▸ **MATERIAL FOR THIS TASK**:
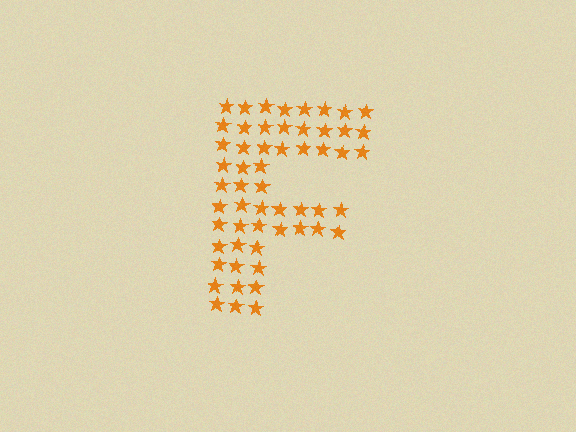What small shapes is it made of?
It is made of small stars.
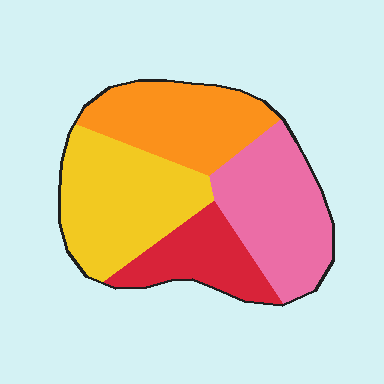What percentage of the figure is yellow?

---

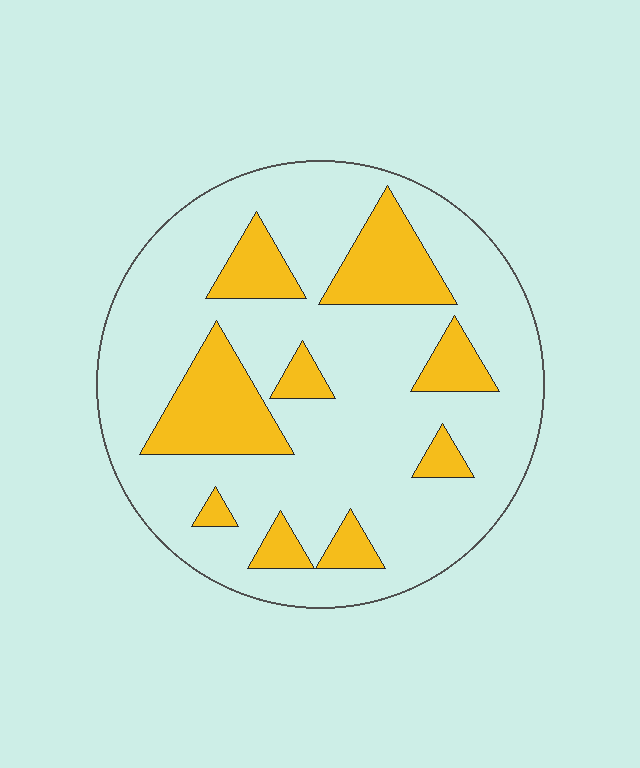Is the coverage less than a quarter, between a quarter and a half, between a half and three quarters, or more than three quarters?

==

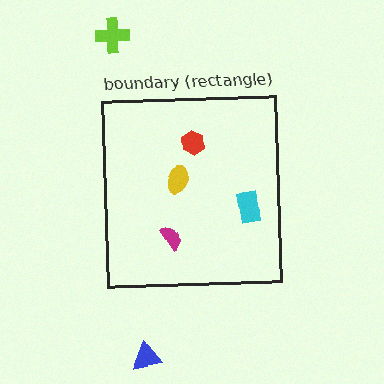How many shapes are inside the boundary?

▸ **AIM**: Start with the line that includes "What small shapes is it made of?" and finish with the line that includes "What percentage of the figure is yellow?": reproduce those lines exactly, nothing before or after, and omit any pictures.

▸ **EXERCISE RESULT**:
What small shapes is it made of?
It is made of small stars.
What percentage of the figure is yellow?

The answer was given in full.